━━━━━ Data extracts

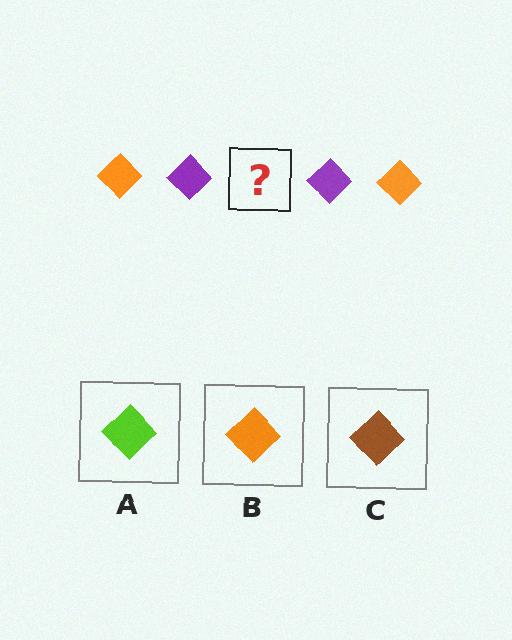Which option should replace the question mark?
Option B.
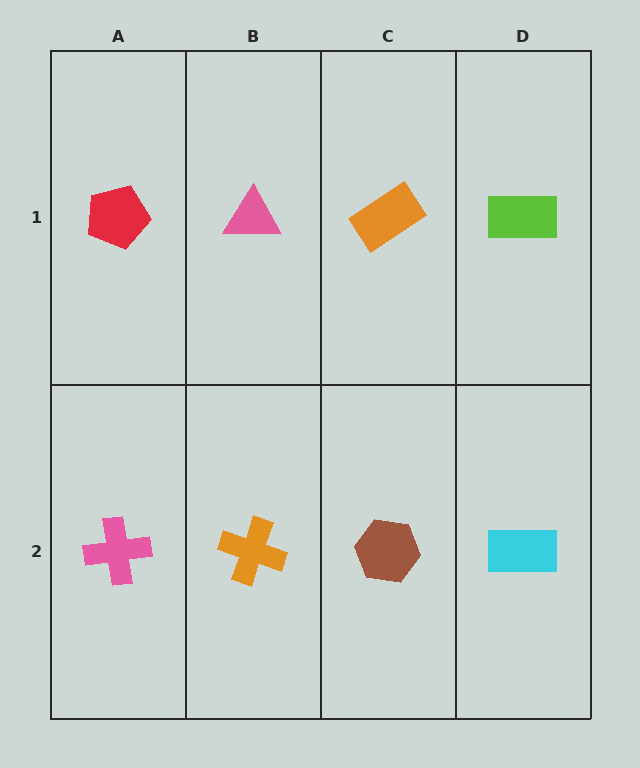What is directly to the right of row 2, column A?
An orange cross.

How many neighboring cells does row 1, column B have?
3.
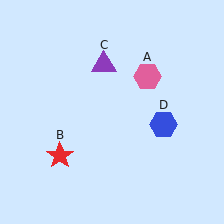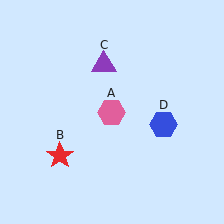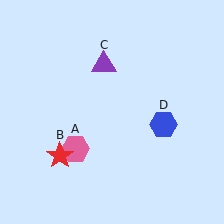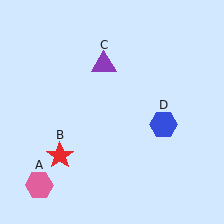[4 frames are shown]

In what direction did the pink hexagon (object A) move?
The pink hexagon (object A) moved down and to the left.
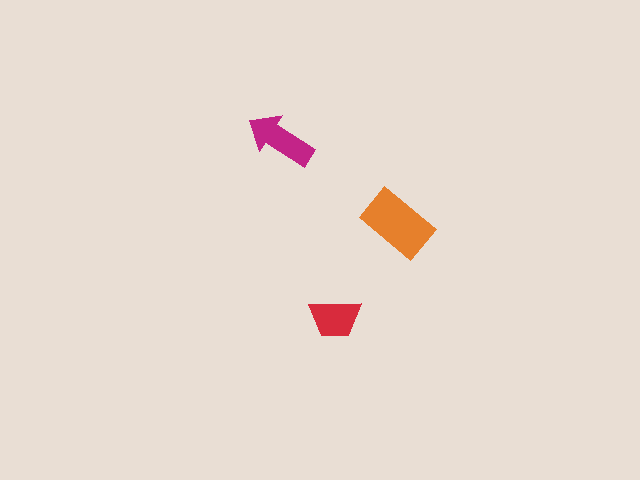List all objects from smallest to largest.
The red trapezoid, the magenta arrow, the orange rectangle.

━━━━━━━━━━
━━━━━ Data extracts

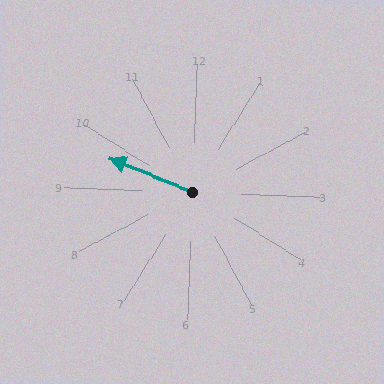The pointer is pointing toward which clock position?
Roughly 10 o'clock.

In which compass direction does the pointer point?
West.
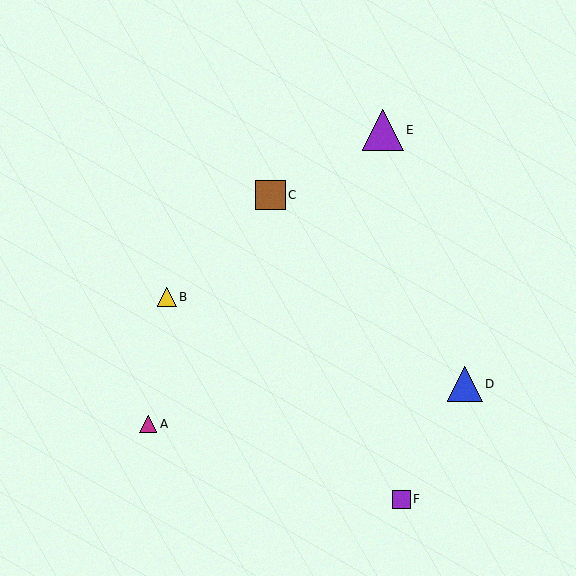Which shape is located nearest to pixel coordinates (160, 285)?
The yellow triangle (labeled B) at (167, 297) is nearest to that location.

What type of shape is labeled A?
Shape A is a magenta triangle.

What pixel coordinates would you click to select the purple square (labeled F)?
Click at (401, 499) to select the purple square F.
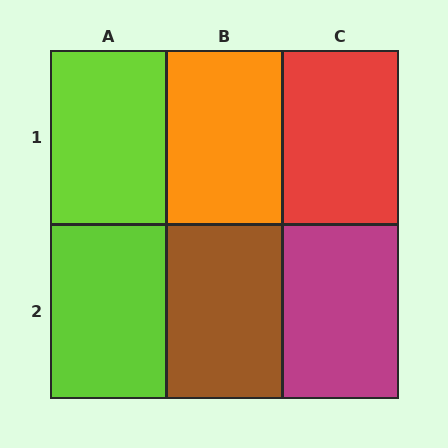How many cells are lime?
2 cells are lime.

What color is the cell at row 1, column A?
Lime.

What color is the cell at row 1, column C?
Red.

━━━━━━━━━━

In the listing above, find the line with "Which option should" and the line with "[4 frames are shown]". Copy exactly those lines and all between them, minus the images.

Which option should replace the question mark?
Option B.
What is directly to the right of row 2, column A?
An orange cross.

How many neighboring cells does row 1, column B have?
3.
[4 frames are shown]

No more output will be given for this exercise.